Given instruction: Retype, exactly and with nothing added, the lines from the one showing "Without counting them" through the final line of the material. Omit pictures.

Material for the task:
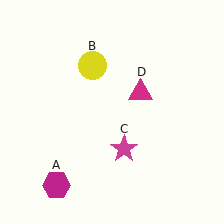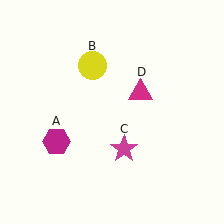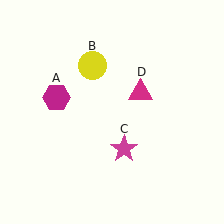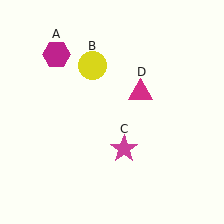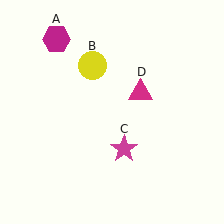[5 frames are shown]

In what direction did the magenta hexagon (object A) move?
The magenta hexagon (object A) moved up.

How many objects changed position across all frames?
1 object changed position: magenta hexagon (object A).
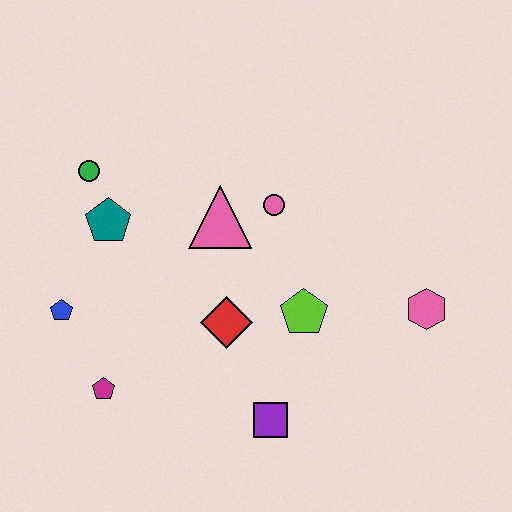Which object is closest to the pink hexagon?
The lime pentagon is closest to the pink hexagon.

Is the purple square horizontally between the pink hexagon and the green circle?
Yes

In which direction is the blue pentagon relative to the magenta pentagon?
The blue pentagon is above the magenta pentagon.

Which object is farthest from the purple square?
The green circle is farthest from the purple square.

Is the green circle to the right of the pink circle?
No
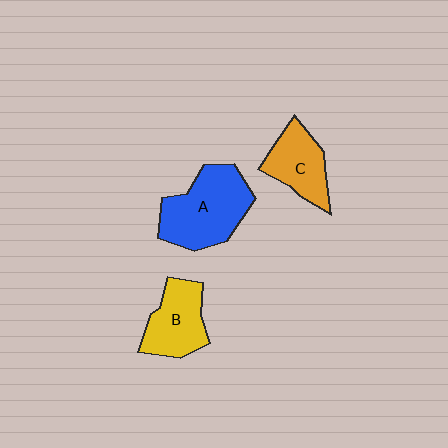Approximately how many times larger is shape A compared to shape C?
Approximately 1.5 times.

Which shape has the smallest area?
Shape C (orange).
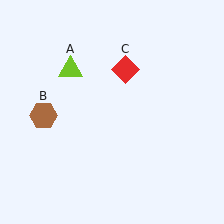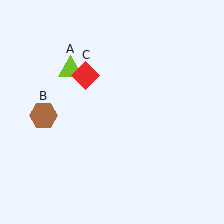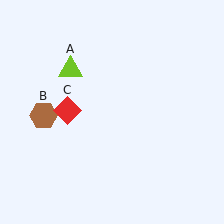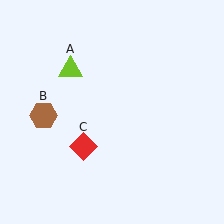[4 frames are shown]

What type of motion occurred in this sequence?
The red diamond (object C) rotated counterclockwise around the center of the scene.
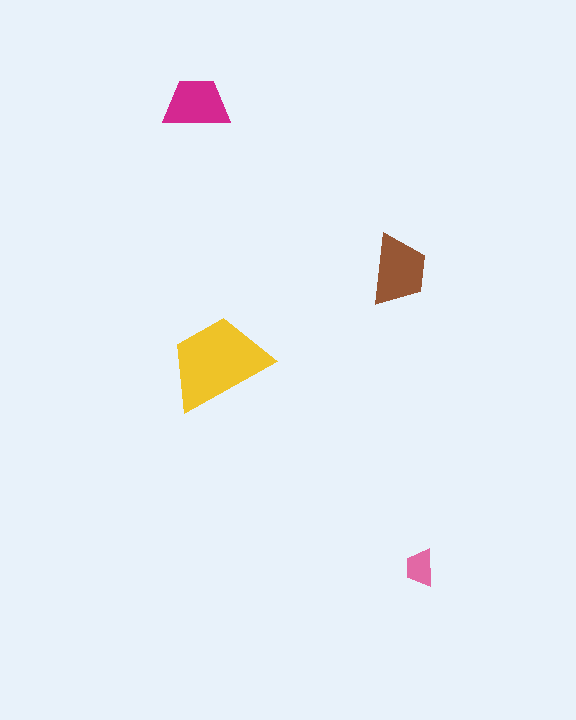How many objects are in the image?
There are 4 objects in the image.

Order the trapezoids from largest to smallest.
the yellow one, the brown one, the magenta one, the pink one.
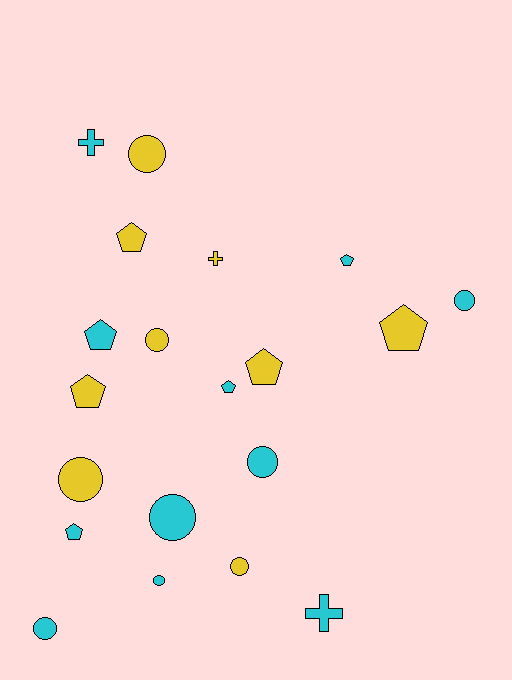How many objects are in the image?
There are 20 objects.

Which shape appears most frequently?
Circle, with 9 objects.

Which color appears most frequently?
Cyan, with 11 objects.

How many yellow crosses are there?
There is 1 yellow cross.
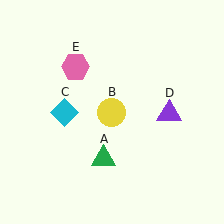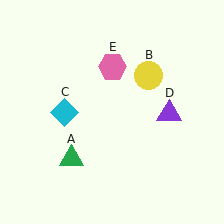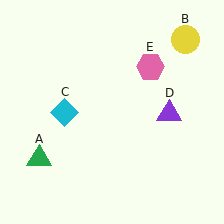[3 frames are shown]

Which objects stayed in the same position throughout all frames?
Cyan diamond (object C) and purple triangle (object D) remained stationary.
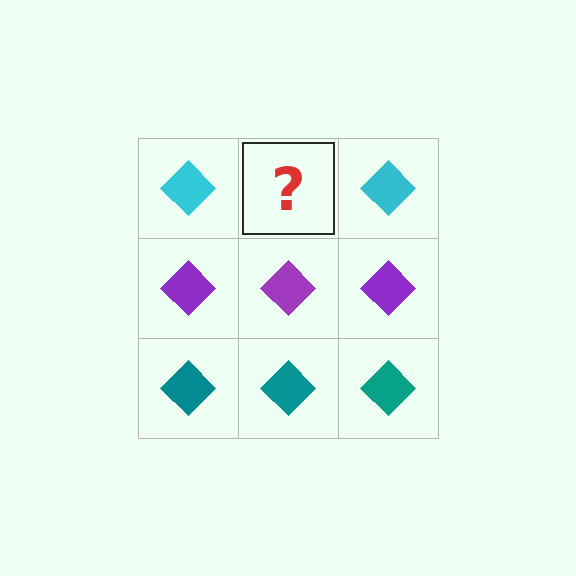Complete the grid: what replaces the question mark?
The question mark should be replaced with a cyan diamond.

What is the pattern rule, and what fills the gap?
The rule is that each row has a consistent color. The gap should be filled with a cyan diamond.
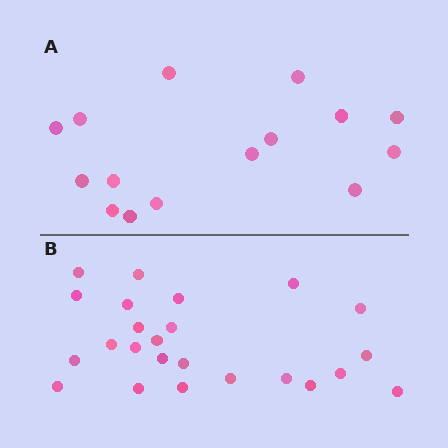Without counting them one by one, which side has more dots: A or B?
Region B (the bottom region) has more dots.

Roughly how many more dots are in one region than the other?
Region B has roughly 8 or so more dots than region A.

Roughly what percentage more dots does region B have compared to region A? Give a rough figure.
About 60% more.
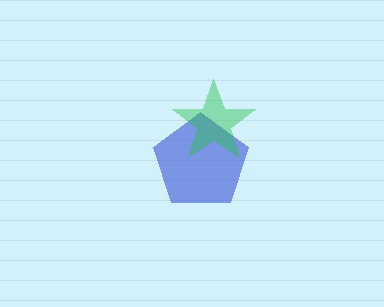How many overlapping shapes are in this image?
There are 2 overlapping shapes in the image.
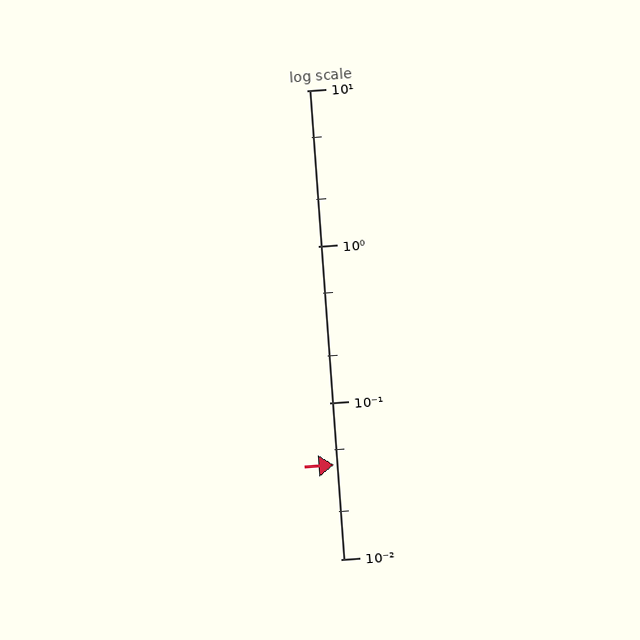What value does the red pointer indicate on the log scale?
The pointer indicates approximately 0.04.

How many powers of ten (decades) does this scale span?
The scale spans 3 decades, from 0.01 to 10.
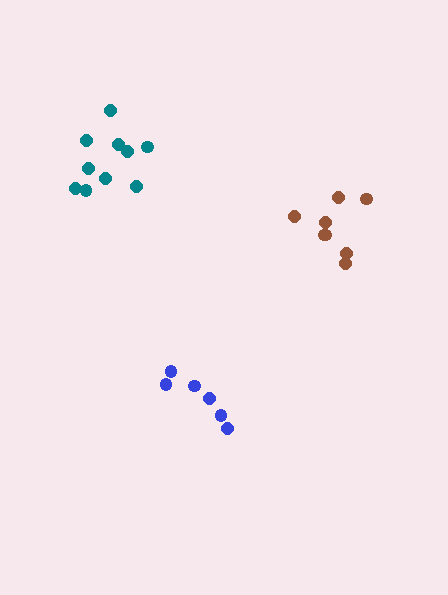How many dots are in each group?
Group 1: 10 dots, Group 2: 8 dots, Group 3: 6 dots (24 total).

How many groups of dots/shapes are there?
There are 3 groups.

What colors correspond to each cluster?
The clusters are colored: teal, brown, blue.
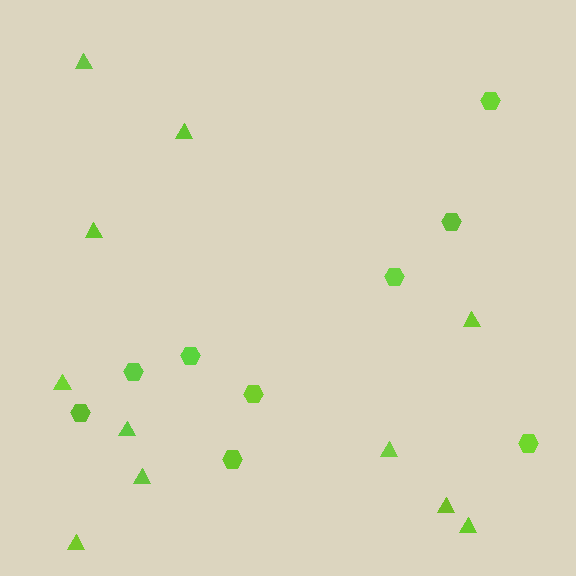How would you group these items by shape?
There are 2 groups: one group of triangles (11) and one group of hexagons (9).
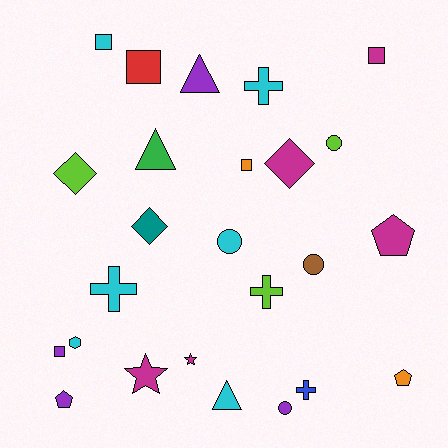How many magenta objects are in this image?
There are 5 magenta objects.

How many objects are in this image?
There are 25 objects.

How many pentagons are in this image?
There are 3 pentagons.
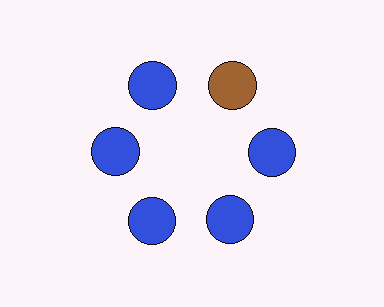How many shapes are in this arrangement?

Exercise answer:
Without counting them one by one, which side has more dots: A or B?
Region B (the bottom region) has more dots.

Roughly how many more dots are in one region than the other?
Region B has roughly 8 or so more dots than region A.

Roughly what percentage more dots does region B have compared to region A? Give a rough figure.
About 60% more.
How many overlapping shapes are in this image?
There are 2 overlapping shapes in the image.
What value does the red pointer indicate on the log scale?
The pointer indicates approximately 0.04.

How many powers of ten (decades) does this scale span?
The scale spans 3 decades, from 0.01 to 10.
How many dots are in each group?
Group 1: 10 dots, Group 2: 8 dots, Group 3: 6 dots (24 total).

How many groups of dots/shapes are there?
There are 3 groups.

What colors correspond to each cluster?
The clusters are colored: teal, brown, blue.
How would you group these items by shape?
There are 2 groups: one group of triangles (11) and one group of hexagons (9).
How many magenta objects are in this image?
There are 5 magenta objects.

How many objects are in this image?
There are 25 objects.

How many pentagons are in this image?
There are 3 pentagons.
How many shapes are in this arrangement?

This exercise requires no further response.